[Records from a geometry dataset]
_ _ _ _

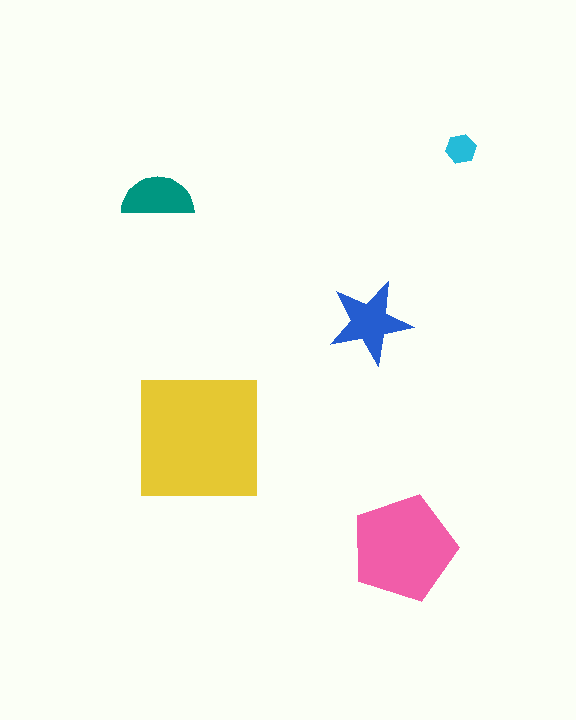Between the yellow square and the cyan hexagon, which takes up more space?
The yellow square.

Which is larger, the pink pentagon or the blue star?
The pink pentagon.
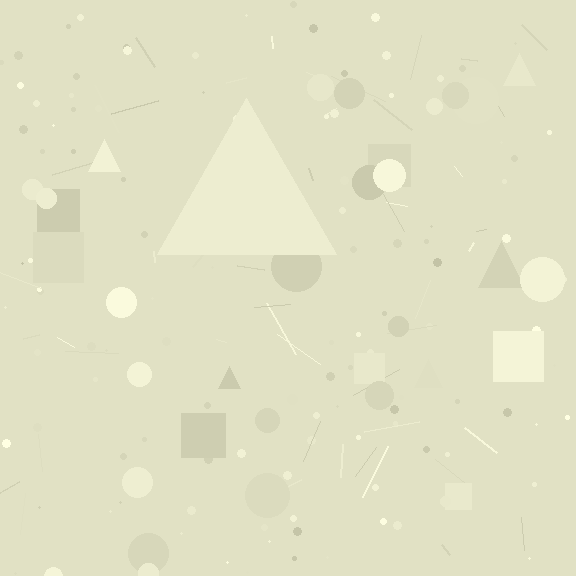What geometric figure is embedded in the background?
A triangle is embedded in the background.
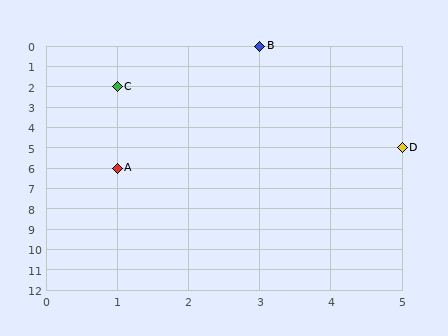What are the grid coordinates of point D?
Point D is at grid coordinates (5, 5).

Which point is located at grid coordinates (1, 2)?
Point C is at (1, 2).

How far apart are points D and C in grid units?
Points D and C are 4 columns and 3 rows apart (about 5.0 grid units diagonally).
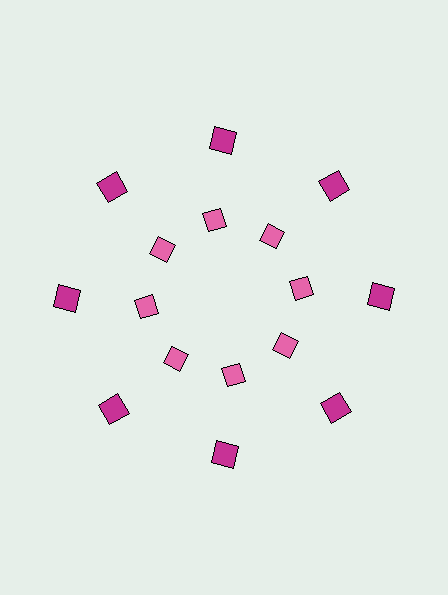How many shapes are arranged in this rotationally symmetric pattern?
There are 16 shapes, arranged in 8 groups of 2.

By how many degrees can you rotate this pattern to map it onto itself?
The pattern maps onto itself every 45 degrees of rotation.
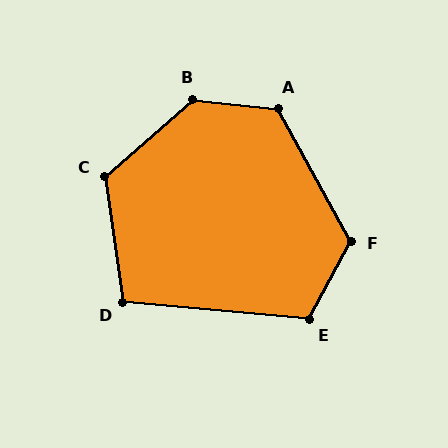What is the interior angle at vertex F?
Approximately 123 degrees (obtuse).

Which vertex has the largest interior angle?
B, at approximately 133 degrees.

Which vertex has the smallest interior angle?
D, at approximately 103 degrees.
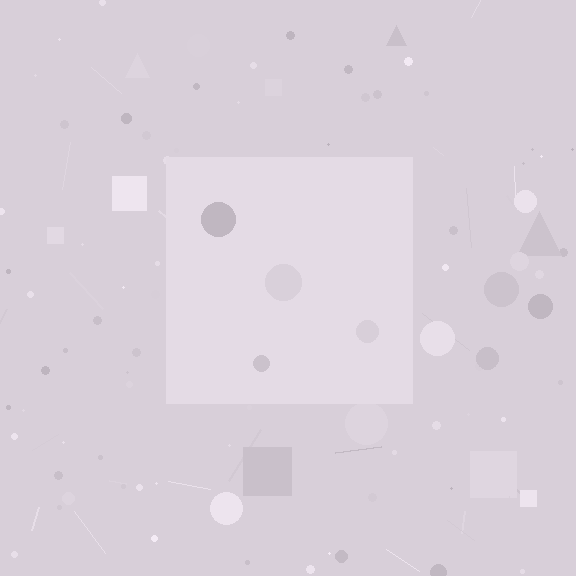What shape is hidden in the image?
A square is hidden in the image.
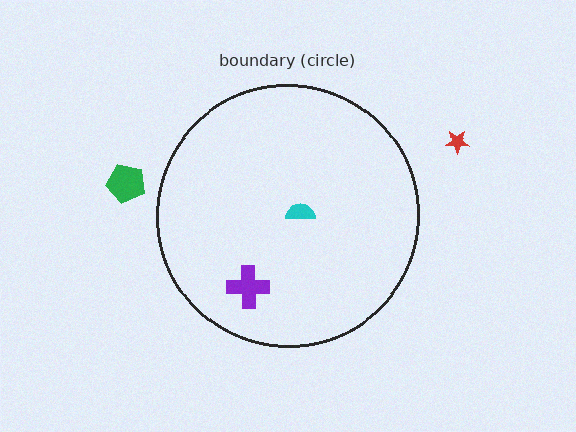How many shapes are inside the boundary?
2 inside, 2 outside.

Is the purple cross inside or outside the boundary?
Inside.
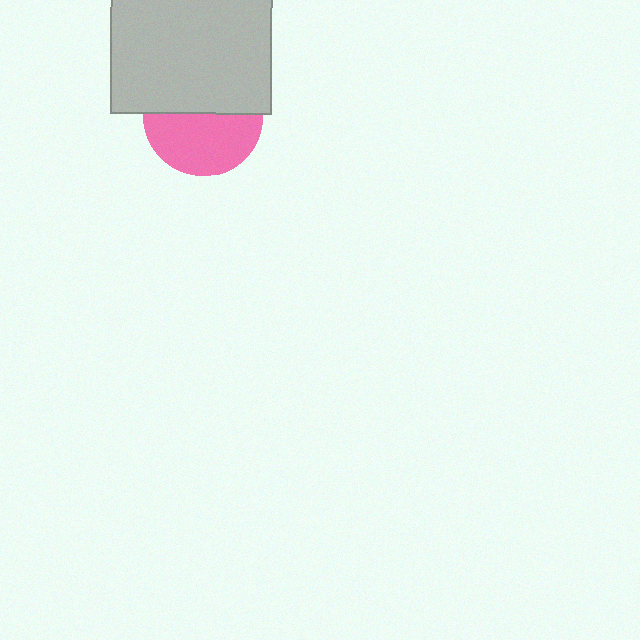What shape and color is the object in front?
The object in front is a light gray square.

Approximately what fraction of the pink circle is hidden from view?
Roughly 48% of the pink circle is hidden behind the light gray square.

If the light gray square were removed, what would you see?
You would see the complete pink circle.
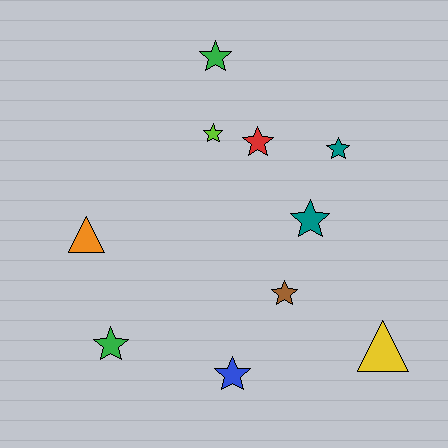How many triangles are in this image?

_ _ _ _

WHAT IS ASKED —
Everything from the line containing "Is the purple" through the last line of the entries is to be output exactly as written, minus any pictures.

THE REPLY —
Is the purple cross inside or outside the boundary?
Inside.
What shape and color is the object in front?
The object in front is a light gray square.

Approximately what fraction of the pink circle is hidden from view?
Roughly 48% of the pink circle is hidden behind the light gray square.

If the light gray square were removed, what would you see?
You would see the complete pink circle.
How many triangles are in this image?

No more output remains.